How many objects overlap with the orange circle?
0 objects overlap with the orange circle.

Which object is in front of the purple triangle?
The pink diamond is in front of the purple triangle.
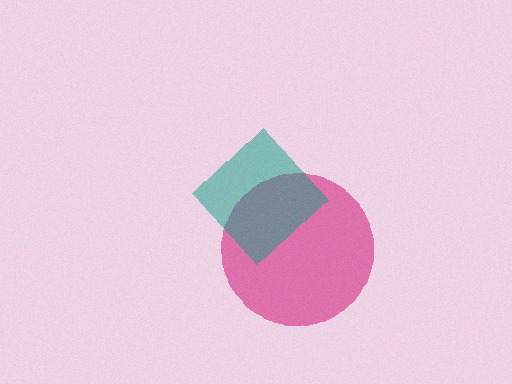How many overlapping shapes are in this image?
There are 2 overlapping shapes in the image.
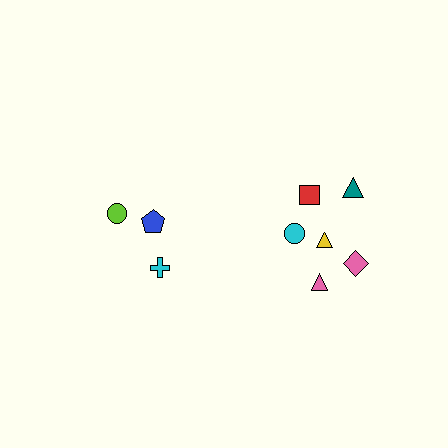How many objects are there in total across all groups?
There are 9 objects.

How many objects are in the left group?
There are 3 objects.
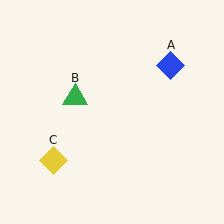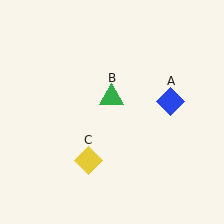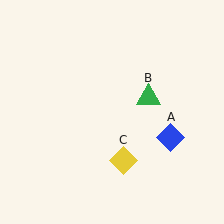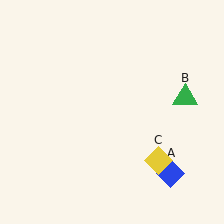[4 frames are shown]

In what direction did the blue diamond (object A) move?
The blue diamond (object A) moved down.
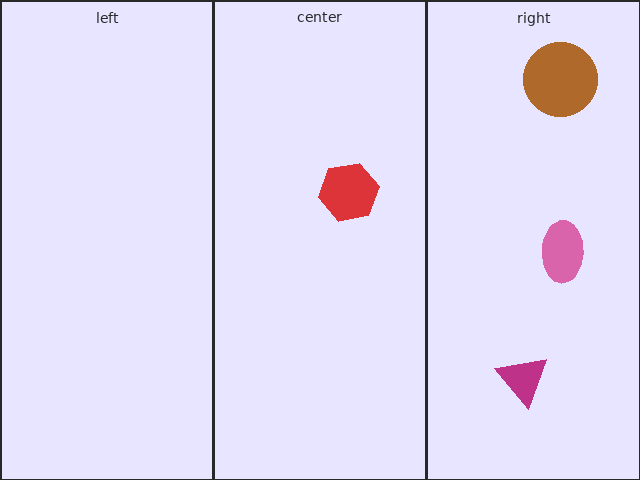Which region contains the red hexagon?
The center region.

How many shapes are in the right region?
3.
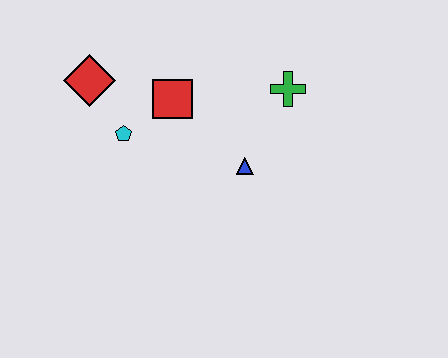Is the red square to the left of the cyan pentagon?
No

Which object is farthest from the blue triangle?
The red diamond is farthest from the blue triangle.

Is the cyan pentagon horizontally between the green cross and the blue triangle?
No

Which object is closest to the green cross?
The blue triangle is closest to the green cross.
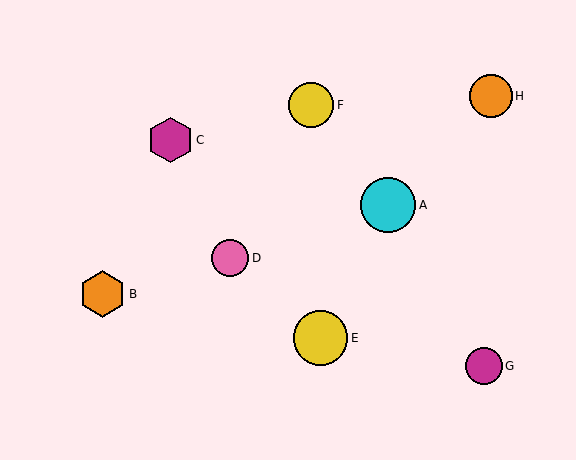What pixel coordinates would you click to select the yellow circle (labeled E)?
Click at (321, 338) to select the yellow circle E.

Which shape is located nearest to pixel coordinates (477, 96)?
The orange circle (labeled H) at (491, 96) is nearest to that location.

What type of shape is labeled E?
Shape E is a yellow circle.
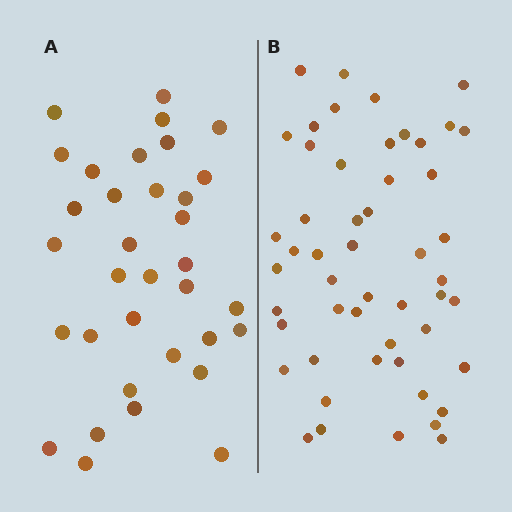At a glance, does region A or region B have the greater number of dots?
Region B (the right region) has more dots.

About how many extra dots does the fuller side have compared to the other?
Region B has approximately 15 more dots than region A.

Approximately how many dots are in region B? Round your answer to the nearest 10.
About 50 dots. (The exact count is 51, which rounds to 50.)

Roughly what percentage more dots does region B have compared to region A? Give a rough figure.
About 50% more.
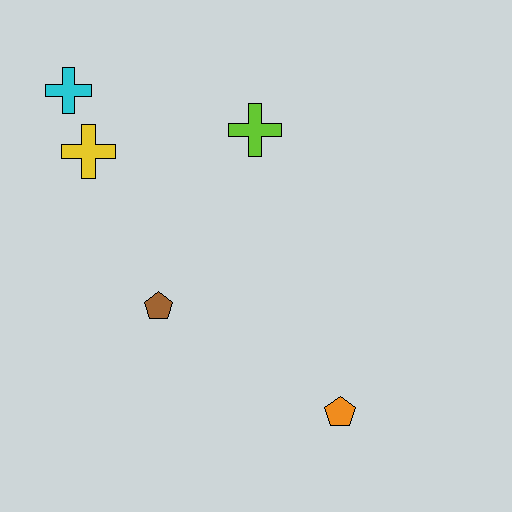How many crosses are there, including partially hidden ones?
There are 3 crosses.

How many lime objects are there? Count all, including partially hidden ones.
There is 1 lime object.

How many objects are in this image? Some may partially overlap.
There are 5 objects.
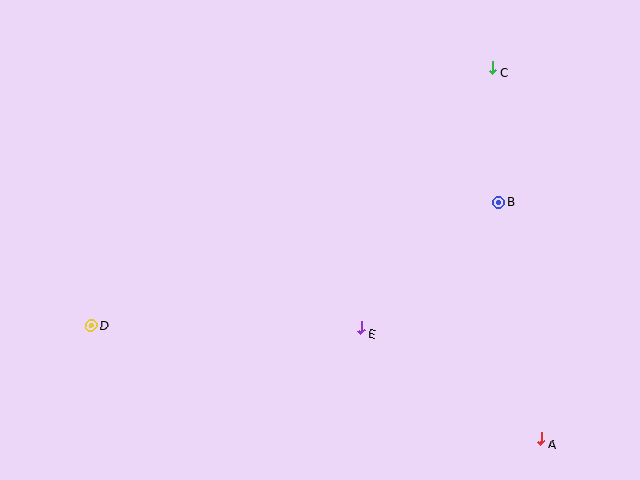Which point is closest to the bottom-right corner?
Point A is closest to the bottom-right corner.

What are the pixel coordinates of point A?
Point A is at (540, 445).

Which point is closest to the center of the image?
Point E at (361, 334) is closest to the center.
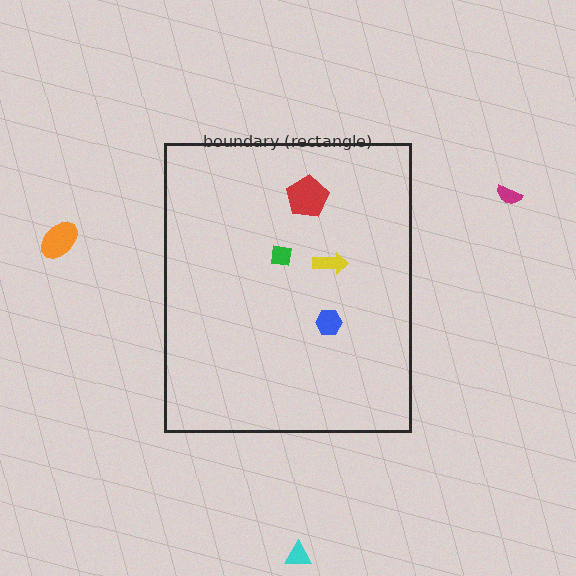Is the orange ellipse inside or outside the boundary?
Outside.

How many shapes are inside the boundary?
4 inside, 3 outside.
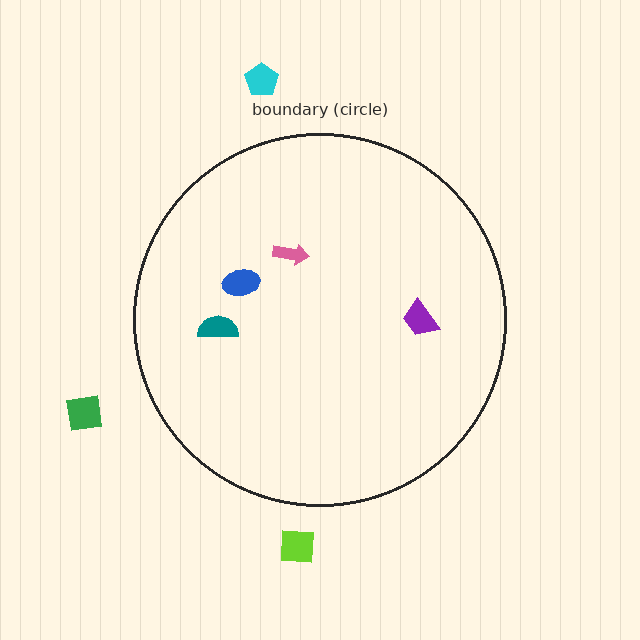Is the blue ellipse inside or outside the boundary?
Inside.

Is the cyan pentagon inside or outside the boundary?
Outside.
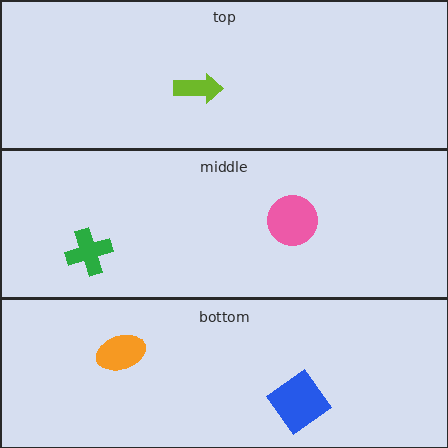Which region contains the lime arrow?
The top region.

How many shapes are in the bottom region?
2.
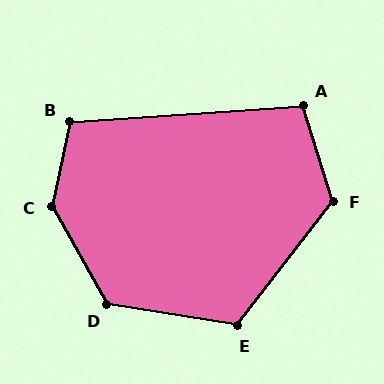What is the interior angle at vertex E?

^^^^

**INSTRUCTIONS FOR THE TASK**: Exactly those lines that run from the line holding "Which point is closest to the center" to the end of the listing above, both included, are to be reproduced, with pictures left out.

**FINAL RESULT**:
Which point is closest to the center of the image?
Point E at (361, 334) is closest to the center.
Is the orange ellipse inside or outside the boundary?
Outside.

How many shapes are inside the boundary?
4 inside, 3 outside.
Is the blue ellipse inside or outside the boundary?
Inside.

Is the cyan pentagon inside or outside the boundary?
Outside.
Which region contains the lime arrow?
The top region.

How many shapes are in the bottom region?
2.
What is the interior angle at vertex E?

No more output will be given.